[Questions concerning simple figures]

--- BEGIN ---

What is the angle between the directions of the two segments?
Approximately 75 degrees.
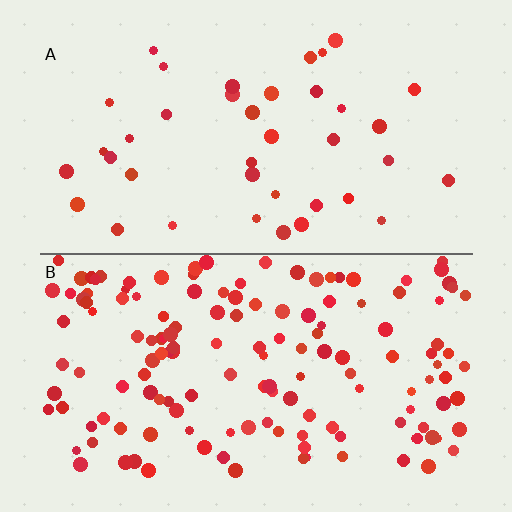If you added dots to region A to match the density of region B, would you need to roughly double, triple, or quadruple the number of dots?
Approximately quadruple.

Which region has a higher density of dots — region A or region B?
B (the bottom).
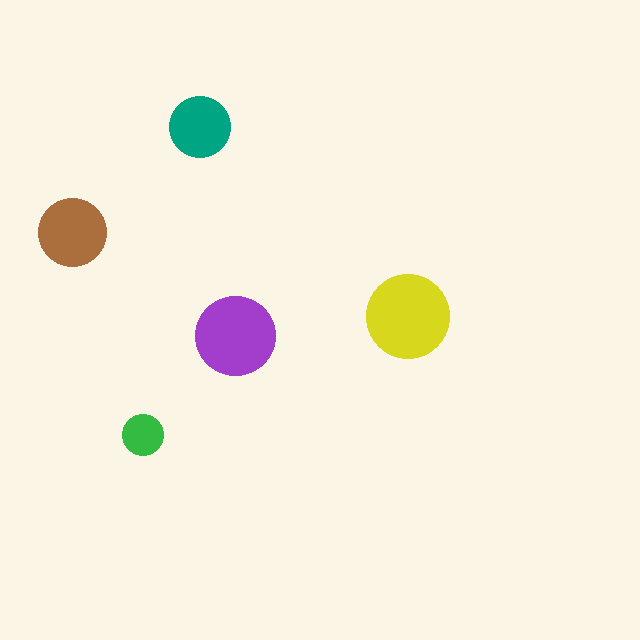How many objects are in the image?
There are 5 objects in the image.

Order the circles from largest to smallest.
the yellow one, the purple one, the brown one, the teal one, the green one.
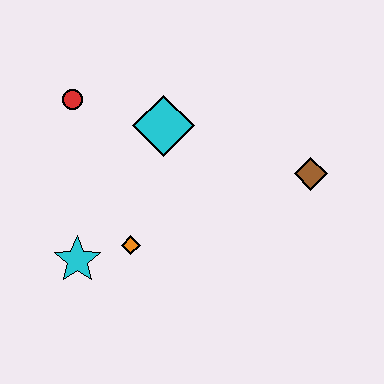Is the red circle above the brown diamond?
Yes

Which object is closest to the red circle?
The cyan diamond is closest to the red circle.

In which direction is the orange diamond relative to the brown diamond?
The orange diamond is to the left of the brown diamond.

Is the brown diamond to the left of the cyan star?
No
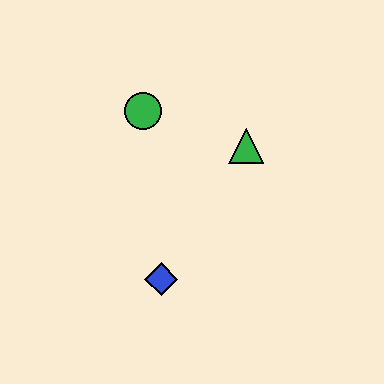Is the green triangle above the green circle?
No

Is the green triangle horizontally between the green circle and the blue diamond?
No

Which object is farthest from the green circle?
The blue diamond is farthest from the green circle.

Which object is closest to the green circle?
The green triangle is closest to the green circle.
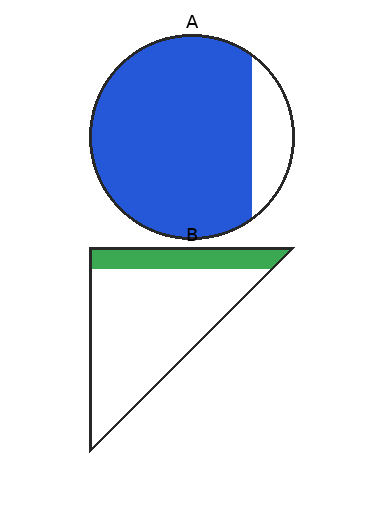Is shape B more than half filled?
No.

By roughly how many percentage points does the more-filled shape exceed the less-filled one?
By roughly 65 percentage points (A over B).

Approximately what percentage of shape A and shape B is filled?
A is approximately 85% and B is approximately 20%.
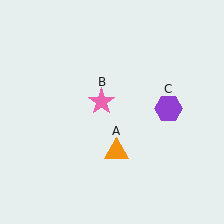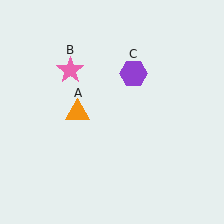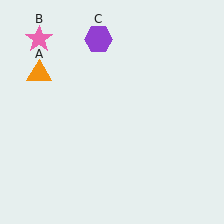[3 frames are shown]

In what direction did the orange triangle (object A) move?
The orange triangle (object A) moved up and to the left.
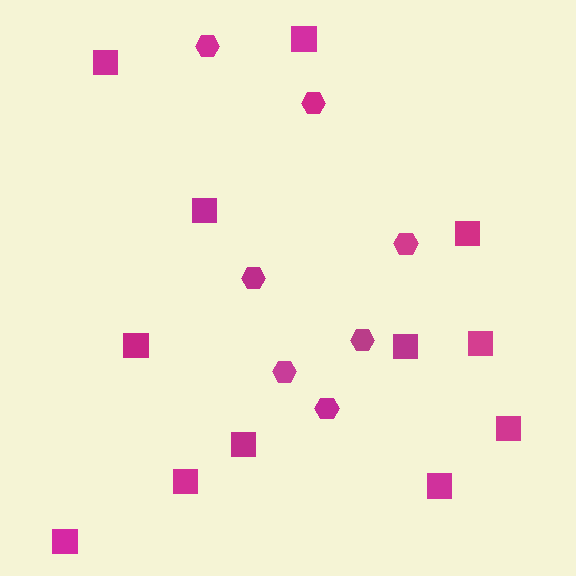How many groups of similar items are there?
There are 2 groups: one group of hexagons (7) and one group of squares (12).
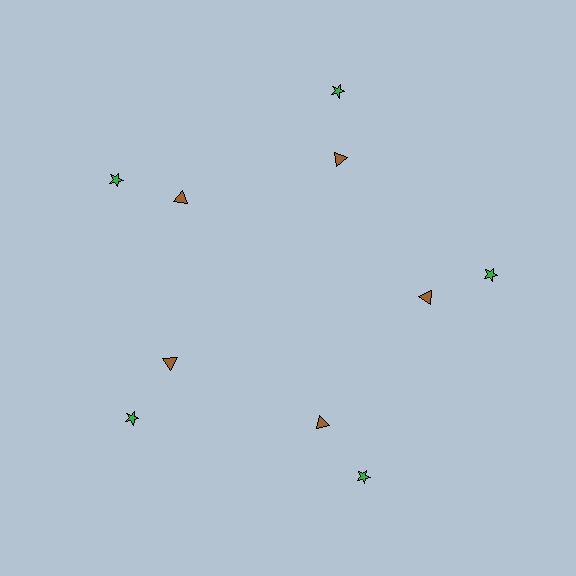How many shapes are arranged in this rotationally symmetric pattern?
There are 10 shapes, arranged in 5 groups of 2.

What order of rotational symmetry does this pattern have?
This pattern has 5-fold rotational symmetry.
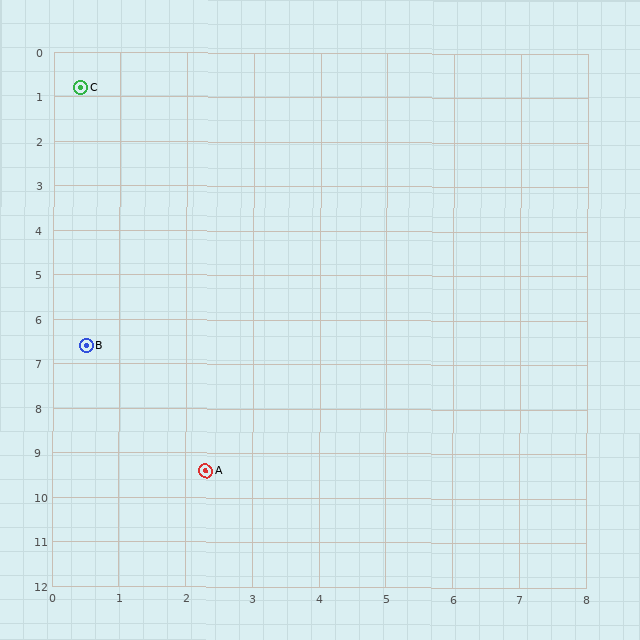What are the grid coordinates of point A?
Point A is at approximately (2.3, 9.4).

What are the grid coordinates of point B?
Point B is at approximately (0.5, 6.6).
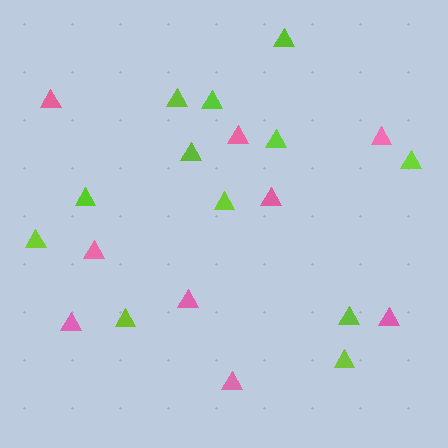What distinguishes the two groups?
There are 2 groups: one group of lime triangles (12) and one group of pink triangles (9).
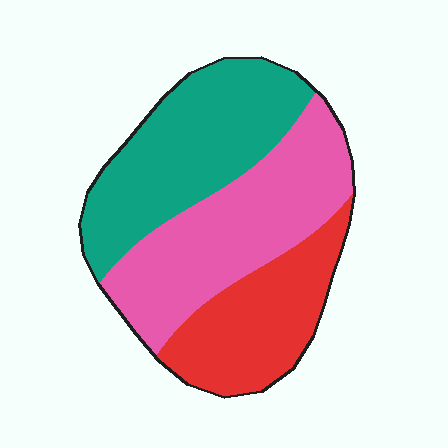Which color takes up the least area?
Red, at roughly 25%.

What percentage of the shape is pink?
Pink takes up about three eighths (3/8) of the shape.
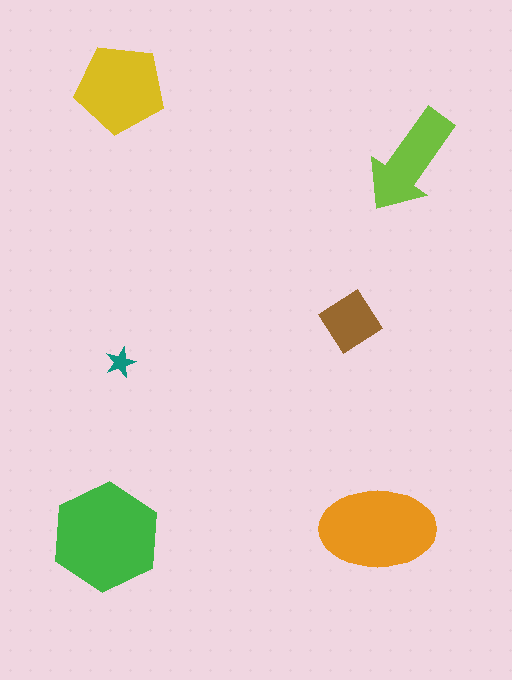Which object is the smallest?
The teal star.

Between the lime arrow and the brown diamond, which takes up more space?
The lime arrow.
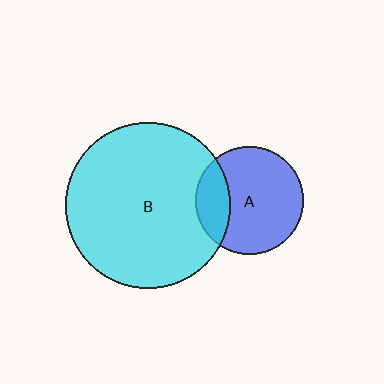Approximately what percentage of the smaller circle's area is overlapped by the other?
Approximately 25%.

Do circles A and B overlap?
Yes.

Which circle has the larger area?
Circle B (cyan).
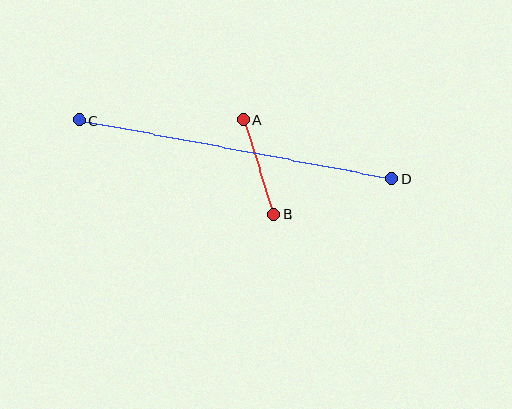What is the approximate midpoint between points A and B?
The midpoint is at approximately (258, 167) pixels.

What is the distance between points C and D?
The distance is approximately 319 pixels.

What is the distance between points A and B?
The distance is approximately 100 pixels.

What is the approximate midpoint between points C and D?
The midpoint is at approximately (236, 150) pixels.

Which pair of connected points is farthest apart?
Points C and D are farthest apart.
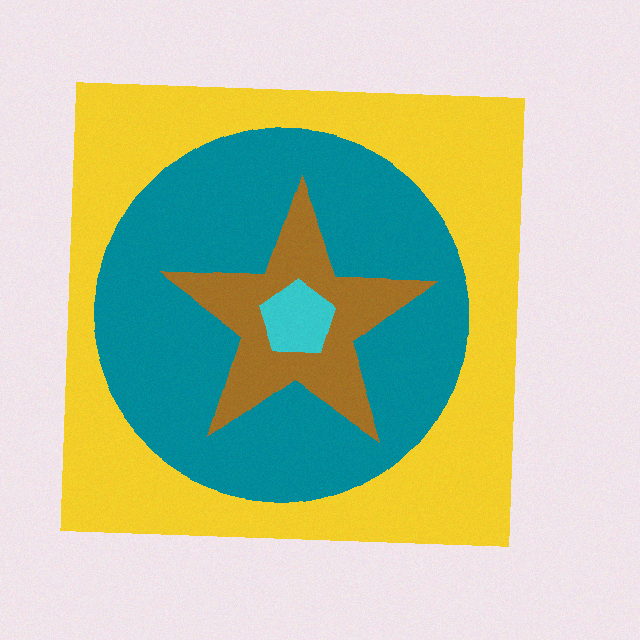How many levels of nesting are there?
4.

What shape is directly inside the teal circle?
The brown star.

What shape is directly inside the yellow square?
The teal circle.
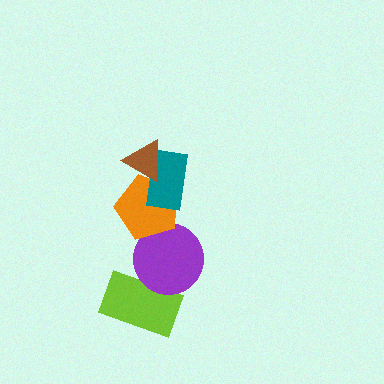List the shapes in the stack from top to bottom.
From top to bottom: the brown triangle, the teal rectangle, the orange pentagon, the purple circle, the lime rectangle.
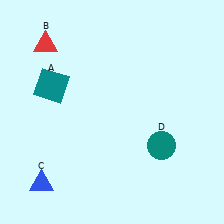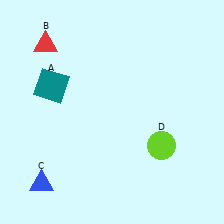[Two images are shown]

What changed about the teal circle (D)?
In Image 1, D is teal. In Image 2, it changed to lime.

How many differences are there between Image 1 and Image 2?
There is 1 difference between the two images.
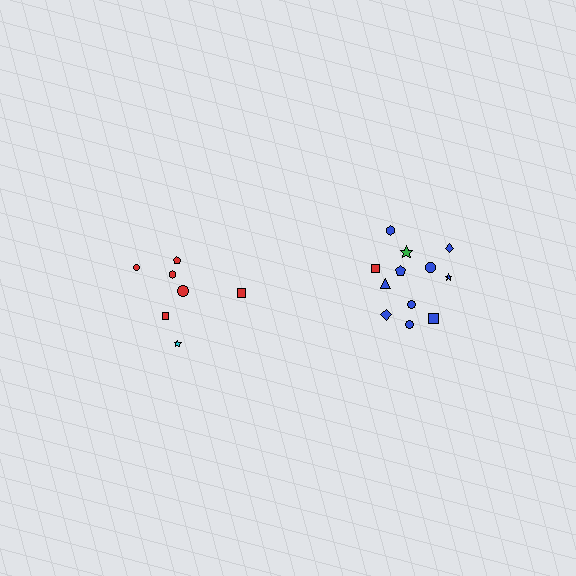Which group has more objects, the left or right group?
The right group.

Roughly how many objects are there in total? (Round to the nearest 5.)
Roughly 20 objects in total.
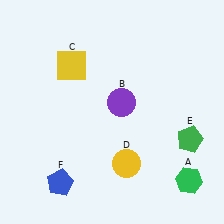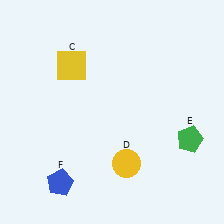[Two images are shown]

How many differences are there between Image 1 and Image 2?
There are 2 differences between the two images.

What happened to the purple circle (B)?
The purple circle (B) was removed in Image 2. It was in the top-right area of Image 1.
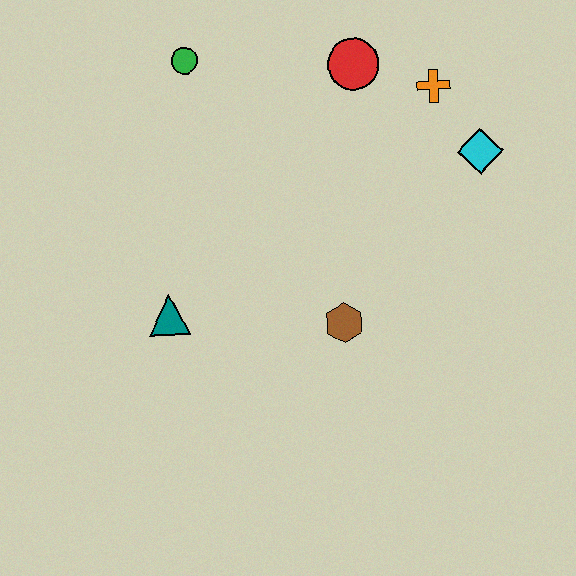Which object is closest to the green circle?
The red circle is closest to the green circle.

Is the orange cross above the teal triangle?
Yes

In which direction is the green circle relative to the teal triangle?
The green circle is above the teal triangle.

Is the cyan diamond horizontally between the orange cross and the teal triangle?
No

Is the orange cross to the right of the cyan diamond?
No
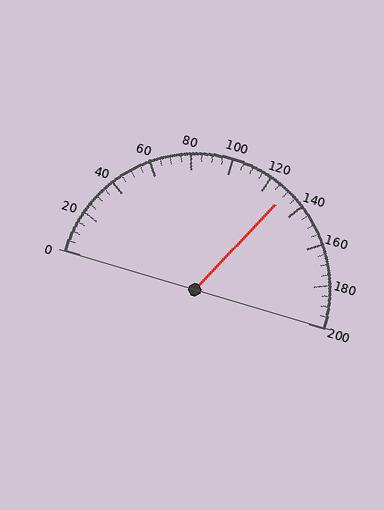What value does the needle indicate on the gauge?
The needle indicates approximately 130.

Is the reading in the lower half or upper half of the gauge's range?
The reading is in the upper half of the range (0 to 200).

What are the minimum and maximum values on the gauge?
The gauge ranges from 0 to 200.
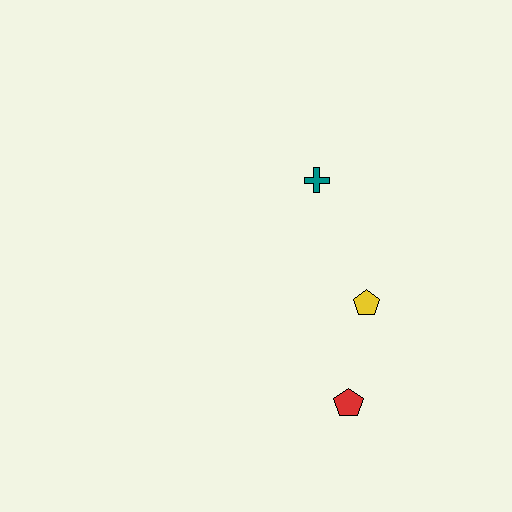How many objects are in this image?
There are 3 objects.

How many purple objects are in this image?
There are no purple objects.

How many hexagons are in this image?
There are no hexagons.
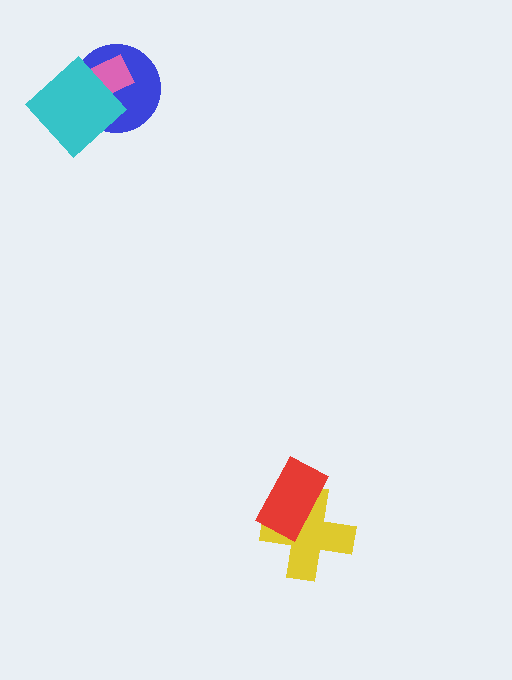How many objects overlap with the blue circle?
2 objects overlap with the blue circle.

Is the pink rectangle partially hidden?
Yes, it is partially covered by another shape.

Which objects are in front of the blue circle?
2 objects cover part of the blue circle: the pink rectangle and the cyan diamond.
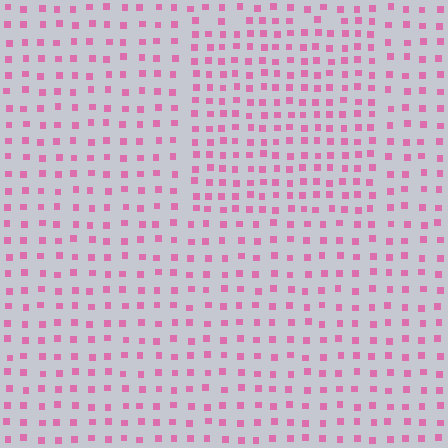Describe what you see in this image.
The image contains small pink elements arranged at two different densities. A rectangle-shaped region is visible where the elements are more densely packed than the surrounding area.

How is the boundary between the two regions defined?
The boundary is defined by a change in element density (approximately 1.5x ratio). All elements are the same color, size, and shape.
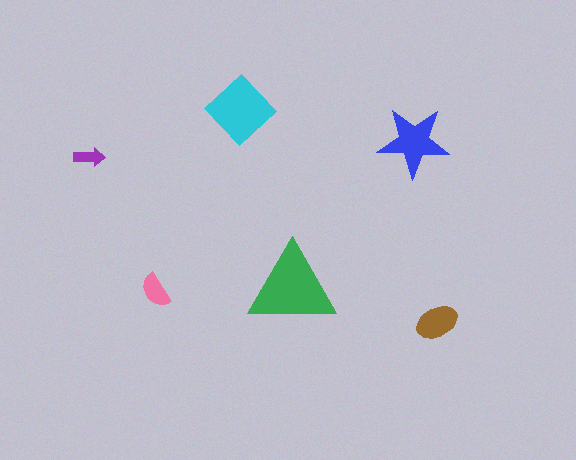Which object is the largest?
The green triangle.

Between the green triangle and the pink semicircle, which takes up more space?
The green triangle.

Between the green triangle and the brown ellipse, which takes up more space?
The green triangle.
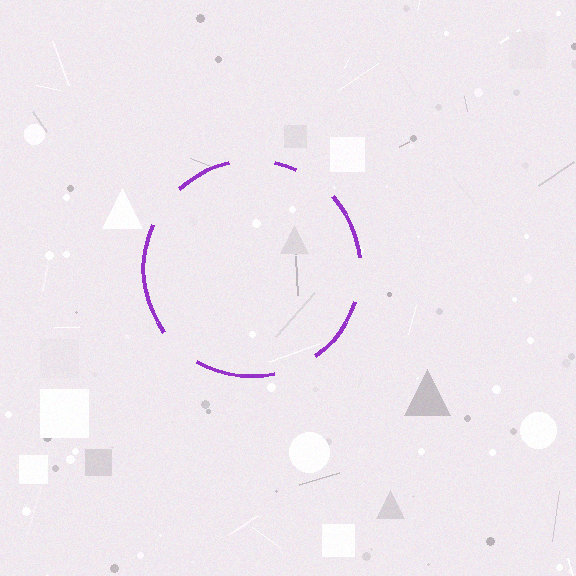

--- END ---

Everything from the line with "Is the pink rectangle partially hidden?" through the final line of the records above should be written out exactly, minus the pictures.

> Written answer
Is the pink rectangle partially hidden?
Yes, it is partially covered by another shape.

Which objects are in front of the blue circle?
2 objects cover part of the blue circle: the pink rectangle and the cyan diamond.
Describe what you see in this image.
The image contains small pink elements arranged at two different densities. A rectangle-shaped region is visible where the elements are more densely packed than the surrounding area.

How is the boundary between the two regions defined?
The boundary is defined by a change in element density (approximately 1.5x ratio). All elements are the same color, size, and shape.
Which object is the largest?
The green triangle.

Between the green triangle and the pink semicircle, which takes up more space?
The green triangle.

Between the green triangle and the brown ellipse, which takes up more space?
The green triangle.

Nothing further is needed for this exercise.